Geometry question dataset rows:
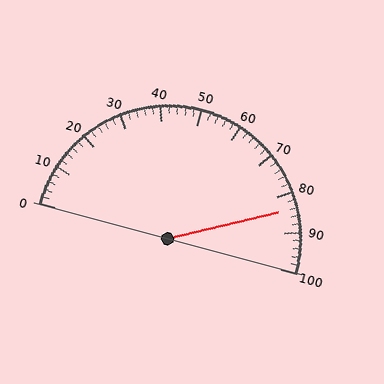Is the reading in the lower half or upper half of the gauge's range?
The reading is in the upper half of the range (0 to 100).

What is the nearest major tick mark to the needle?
The nearest major tick mark is 80.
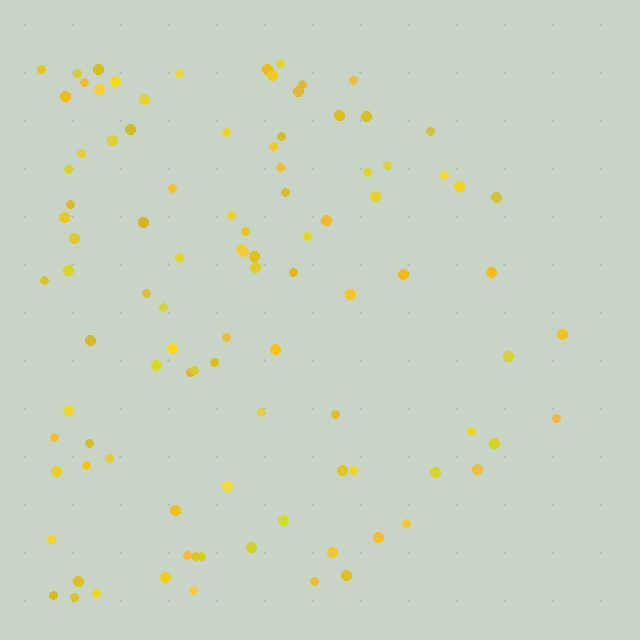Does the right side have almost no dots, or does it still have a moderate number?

### Your objective
Quote, without alteration, the lines running from the line containing "What is the" to the last line of the entries, and include no pictures.

### Solution for this exercise
What is the nearest major tick mark to the needle?
The nearest major tick mark is 80.
Does the right side have almost no dots, or does it still have a moderate number?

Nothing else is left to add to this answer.